▶ _Instructions for the task_
Copy out the entries below in full and exactly.

'''

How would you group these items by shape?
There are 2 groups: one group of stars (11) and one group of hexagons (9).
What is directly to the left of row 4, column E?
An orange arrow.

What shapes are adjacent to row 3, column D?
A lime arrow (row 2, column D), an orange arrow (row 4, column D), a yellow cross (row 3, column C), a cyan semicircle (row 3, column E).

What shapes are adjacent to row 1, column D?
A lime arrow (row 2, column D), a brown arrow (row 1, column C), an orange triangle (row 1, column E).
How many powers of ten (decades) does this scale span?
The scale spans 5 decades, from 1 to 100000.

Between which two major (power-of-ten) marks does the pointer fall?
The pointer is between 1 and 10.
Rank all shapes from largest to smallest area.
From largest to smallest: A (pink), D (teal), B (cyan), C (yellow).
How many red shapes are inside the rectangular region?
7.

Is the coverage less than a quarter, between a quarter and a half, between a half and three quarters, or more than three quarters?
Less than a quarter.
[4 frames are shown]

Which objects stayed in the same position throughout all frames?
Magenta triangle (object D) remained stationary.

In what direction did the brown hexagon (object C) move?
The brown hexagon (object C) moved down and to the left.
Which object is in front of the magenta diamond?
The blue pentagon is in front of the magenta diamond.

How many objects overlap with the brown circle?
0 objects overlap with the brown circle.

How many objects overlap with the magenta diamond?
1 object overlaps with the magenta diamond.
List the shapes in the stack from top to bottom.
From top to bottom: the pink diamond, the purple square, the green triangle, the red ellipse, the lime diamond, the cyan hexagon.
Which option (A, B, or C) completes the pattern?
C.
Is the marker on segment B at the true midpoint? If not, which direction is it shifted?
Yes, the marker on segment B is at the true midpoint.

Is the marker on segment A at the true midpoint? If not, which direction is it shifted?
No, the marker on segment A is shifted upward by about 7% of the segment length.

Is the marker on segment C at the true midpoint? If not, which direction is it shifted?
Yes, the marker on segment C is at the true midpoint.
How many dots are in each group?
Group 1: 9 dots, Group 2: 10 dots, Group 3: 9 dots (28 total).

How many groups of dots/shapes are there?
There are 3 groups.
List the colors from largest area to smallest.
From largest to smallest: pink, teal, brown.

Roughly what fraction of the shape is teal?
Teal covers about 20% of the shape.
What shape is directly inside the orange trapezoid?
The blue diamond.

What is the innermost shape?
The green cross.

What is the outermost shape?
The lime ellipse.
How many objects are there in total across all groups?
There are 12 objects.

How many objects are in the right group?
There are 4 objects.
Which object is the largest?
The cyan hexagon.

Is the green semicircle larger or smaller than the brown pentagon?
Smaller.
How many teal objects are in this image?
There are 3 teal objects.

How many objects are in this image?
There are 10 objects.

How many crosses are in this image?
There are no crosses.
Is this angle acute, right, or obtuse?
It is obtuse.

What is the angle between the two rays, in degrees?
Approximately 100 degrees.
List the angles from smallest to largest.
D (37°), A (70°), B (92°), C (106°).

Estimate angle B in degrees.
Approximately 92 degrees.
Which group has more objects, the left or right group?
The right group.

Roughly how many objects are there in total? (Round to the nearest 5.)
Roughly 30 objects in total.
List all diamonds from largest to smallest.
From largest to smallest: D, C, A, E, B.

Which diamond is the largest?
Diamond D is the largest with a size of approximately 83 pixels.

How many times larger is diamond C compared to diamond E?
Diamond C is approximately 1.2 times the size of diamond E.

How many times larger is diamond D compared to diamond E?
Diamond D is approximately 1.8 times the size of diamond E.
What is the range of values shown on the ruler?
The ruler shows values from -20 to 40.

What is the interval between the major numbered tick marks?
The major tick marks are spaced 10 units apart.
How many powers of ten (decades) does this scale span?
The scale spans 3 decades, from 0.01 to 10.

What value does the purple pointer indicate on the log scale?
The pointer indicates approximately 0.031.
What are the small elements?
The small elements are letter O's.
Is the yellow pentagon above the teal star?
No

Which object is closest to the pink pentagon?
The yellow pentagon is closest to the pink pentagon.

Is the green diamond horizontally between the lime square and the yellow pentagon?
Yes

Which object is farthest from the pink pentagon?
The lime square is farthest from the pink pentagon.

'''

▶ _Correct answer_
How would you group these items by shape?
There are 2 groups: one group of stars (11) and one group of hexagons (9).
What is directly to the left of row 4, column E?
An orange arrow.

What shapes are adjacent to row 3, column D?
A lime arrow (row 2, column D), an orange arrow (row 4, column D), a yellow cross (row 3, column C), a cyan semicircle (row 3, column E).

What shapes are adjacent to row 1, column D?
A lime arrow (row 2, column D), a brown arrow (row 1, column C), an orange triangle (row 1, column E).
How many powers of ten (decades) does this scale span?
The scale spans 5 decades, from 1 to 100000.

Between which two major (power-of-ten) marks does the pointer fall?
The pointer is between 1 and 10.
Rank all shapes from largest to smallest area.
From largest to smallest: A (pink), D (teal), B (cyan), C (yellow).
How many red shapes are inside the rectangular region?
7.

Is the coverage less than a quarter, between a quarter and a half, between a half and three quarters, or more than three quarters?
Less than a quarter.
[4 frames are shown]

Which objects stayed in the same position throughout all frames?
Magenta triangle (object D) remained stationary.

In what direction did the brown hexagon (object C) move?
The brown hexagon (object C) moved down and to the left.
Which object is in front of the magenta diamond?
The blue pentagon is in front of the magenta diamond.

How many objects overlap with the brown circle?
0 objects overlap with the brown circle.

How many objects overlap with the magenta diamond?
1 object overlaps with the magenta diamond.
List the shapes in the stack from top to bottom.
From top to bottom: the pink diamond, the purple square, the green triangle, the red ellipse, the lime diamond, the cyan hexagon.
Which option (A, B, or C) completes the pattern?
C.
Is the marker on segment B at the true midpoint? If not, which direction is it shifted?
Yes, the marker on segment B is at the true midpoint.

Is the marker on segment A at the true midpoint? If not, which direction is it shifted?
No, the marker on segment A is shifted upward by about 7% of the segment length.

Is the marker on segment C at the true midpoint? If not, which direction is it shifted?
Yes, the marker on segment C is at the true midpoint.
How many dots are in each group?
Group 1: 9 dots, Group 2: 10 dots, Group 3: 9 dots (28 total).

How many groups of dots/shapes are there?
There are 3 groups.
List the colors from largest area to smallest.
From largest to smallest: pink, teal, brown.

Roughly what fraction of the shape is teal?
Teal covers about 20% of the shape.
What shape is directly inside the orange trapezoid?
The blue diamond.

What is the innermost shape?
The green cross.

What is the outermost shape?
The lime ellipse.
How many objects are there in total across all groups?
There are 12 objects.

How many objects are in the right group?
There are 4 objects.
Which object is the largest?
The cyan hexagon.

Is the green semicircle larger or smaller than the brown pentagon?
Smaller.
How many teal objects are in this image?
There are 3 teal objects.

How many objects are in this image?
There are 10 objects.

How many crosses are in this image?
There are no crosses.
Is this angle acute, right, or obtuse?
It is obtuse.

What is the angle between the two rays, in degrees?
Approximately 100 degrees.
List the angles from smallest to largest.
D (37°), A (70°), B (92°), C (106°).

Estimate angle B in degrees.
Approximately 92 degrees.
Which group has more objects, the left or right group?
The right group.

Roughly how many objects are there in total? (Round to the nearest 5.)
Roughly 30 objects in total.
List all diamonds from largest to smallest.
From largest to smallest: D, C, A, E, B.

Which diamond is the largest?
Diamond D is the largest with a size of approximately 83 pixels.

How many times larger is diamond C compared to diamond E?
Diamond C is approximately 1.2 times the size of diamond E.

How many times larger is diamond D compared to diamond E?
Diamond D is approximately 1.8 times the size of diamond E.
What is the range of values shown on the ruler?
The ruler shows values from -20 to 40.

What is the interval between the major numbered tick marks?
The major tick marks are spaced 10 units apart.
How many powers of ten (decades) does this scale span?
The scale spans 3 decades, from 0.01 to 10.

What value does the purple pointer indicate on the log scale?
The pointer indicates approximately 0.031.
What are the small elements?
The small elements are letter O's.
Is the yellow pentagon above the teal star?
No

Which object is closest to the pink pentagon?
The yellow pentagon is closest to the pink pentagon.

Is the green diamond horizontally between the lime square and the yellow pentagon?
Yes

Which object is farthest from the pink pentagon?
The lime square is farthest from the pink pentagon.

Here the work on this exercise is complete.